__Exercise__: Leave out the pictures and print only the lines from the one with "In which direction" through the one with "Describe what you see in this image.", exactly as they are.

__Data extract__:
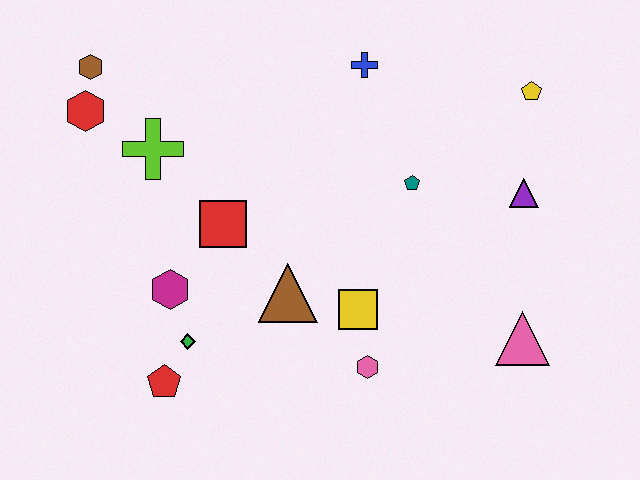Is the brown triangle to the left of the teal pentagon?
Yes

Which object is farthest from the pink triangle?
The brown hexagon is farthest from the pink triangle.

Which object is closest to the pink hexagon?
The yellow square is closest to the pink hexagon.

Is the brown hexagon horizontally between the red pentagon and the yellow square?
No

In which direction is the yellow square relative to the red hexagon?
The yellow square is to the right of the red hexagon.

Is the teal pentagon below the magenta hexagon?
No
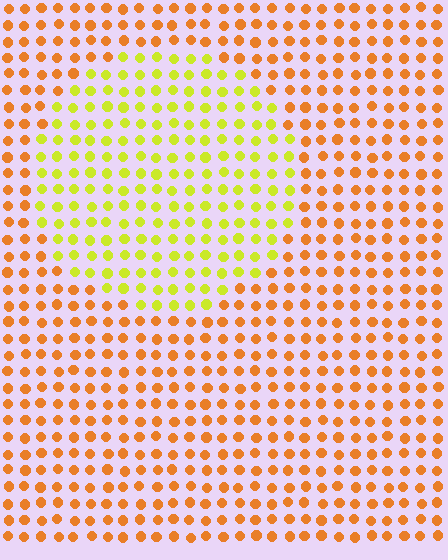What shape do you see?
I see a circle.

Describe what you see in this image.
==
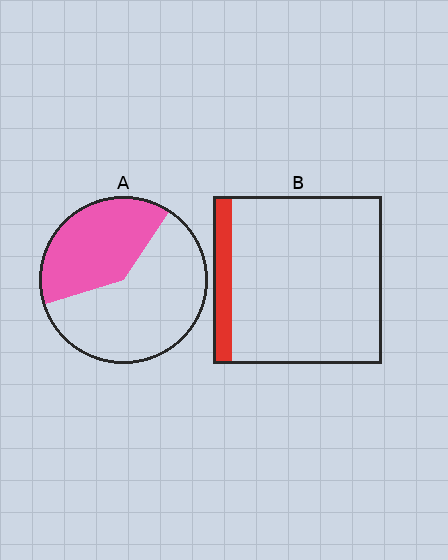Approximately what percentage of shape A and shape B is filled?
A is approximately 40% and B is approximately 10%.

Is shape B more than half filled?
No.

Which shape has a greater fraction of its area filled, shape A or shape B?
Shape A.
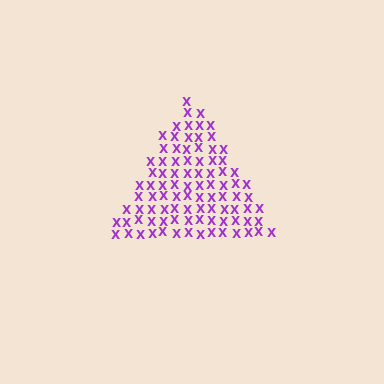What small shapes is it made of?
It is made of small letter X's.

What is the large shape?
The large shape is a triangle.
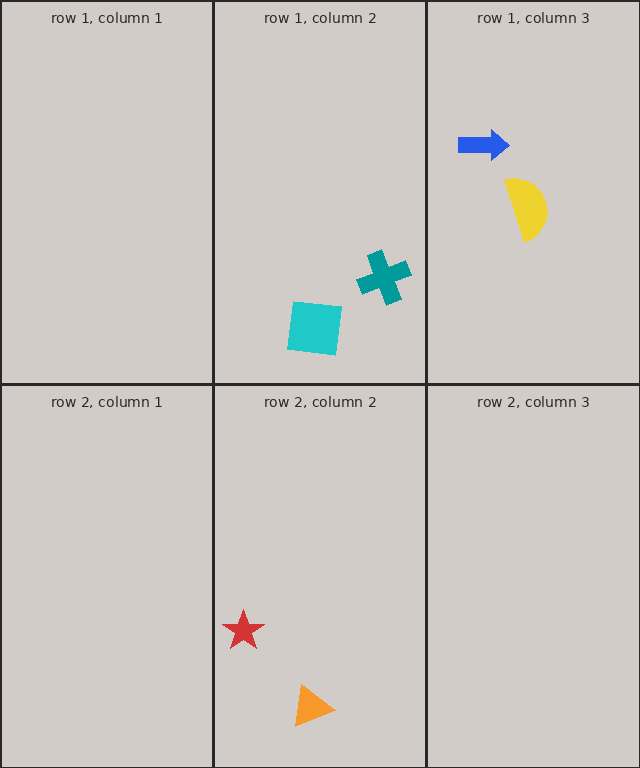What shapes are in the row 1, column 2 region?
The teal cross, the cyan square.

__Answer to this problem__:
In which direction is the yellow square relative to the red hexagon?
The yellow square is to the right of the red hexagon.

Is the teal pentagon below the magenta hexagon?
No
What shape do you see?
I see a circle.

Describe what you see in this image.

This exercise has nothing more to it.